# TO DO
Copy, in full, each line of the material that holds the word "shown".

# THE DATA
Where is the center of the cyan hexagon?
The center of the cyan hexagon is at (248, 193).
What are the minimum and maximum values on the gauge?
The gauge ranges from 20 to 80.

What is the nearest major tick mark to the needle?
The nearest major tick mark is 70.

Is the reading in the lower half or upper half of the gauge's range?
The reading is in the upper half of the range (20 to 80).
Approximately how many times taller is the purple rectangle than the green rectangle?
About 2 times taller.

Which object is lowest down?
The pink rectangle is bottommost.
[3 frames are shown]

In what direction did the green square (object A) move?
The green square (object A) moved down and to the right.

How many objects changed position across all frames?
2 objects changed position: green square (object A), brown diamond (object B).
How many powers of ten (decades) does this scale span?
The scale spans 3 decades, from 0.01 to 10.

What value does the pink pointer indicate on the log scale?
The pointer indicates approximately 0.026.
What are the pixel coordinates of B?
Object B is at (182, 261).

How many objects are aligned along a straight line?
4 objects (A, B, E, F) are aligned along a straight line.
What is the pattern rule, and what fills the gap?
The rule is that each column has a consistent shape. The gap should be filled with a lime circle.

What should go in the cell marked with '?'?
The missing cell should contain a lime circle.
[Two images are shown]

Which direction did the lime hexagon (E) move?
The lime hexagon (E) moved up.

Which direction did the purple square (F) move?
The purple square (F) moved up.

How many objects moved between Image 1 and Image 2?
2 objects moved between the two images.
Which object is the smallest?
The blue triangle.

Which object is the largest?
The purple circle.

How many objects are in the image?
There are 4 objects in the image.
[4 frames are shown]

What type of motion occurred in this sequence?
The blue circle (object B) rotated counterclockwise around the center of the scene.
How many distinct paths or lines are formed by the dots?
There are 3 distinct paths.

==

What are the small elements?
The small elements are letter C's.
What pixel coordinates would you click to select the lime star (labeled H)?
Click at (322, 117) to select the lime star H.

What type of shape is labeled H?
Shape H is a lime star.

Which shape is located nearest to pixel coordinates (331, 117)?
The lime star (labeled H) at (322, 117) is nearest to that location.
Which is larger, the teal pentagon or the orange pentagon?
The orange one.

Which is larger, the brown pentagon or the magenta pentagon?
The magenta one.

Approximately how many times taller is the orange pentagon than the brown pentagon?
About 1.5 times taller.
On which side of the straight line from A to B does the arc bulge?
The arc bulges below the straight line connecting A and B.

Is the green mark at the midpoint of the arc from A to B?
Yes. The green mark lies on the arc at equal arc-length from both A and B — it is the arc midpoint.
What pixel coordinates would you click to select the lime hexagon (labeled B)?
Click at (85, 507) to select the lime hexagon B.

* * *

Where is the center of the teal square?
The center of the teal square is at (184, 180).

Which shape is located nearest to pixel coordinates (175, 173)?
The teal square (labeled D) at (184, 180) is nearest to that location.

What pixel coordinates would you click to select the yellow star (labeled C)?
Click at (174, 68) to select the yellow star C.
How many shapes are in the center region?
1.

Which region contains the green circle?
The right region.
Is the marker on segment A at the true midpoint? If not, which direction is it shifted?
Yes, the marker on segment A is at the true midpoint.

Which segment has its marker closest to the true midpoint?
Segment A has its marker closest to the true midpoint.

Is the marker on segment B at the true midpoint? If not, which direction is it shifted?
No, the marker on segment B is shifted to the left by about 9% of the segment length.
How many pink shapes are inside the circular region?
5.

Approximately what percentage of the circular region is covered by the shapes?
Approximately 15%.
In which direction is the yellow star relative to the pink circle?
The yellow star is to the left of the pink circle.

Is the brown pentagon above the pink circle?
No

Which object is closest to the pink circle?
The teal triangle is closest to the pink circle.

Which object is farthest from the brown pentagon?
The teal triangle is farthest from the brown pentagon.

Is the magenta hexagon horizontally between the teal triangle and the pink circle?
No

# THE RESPONSE
[3 frames are shown]
[Two images are shown]
[4 frames are shown]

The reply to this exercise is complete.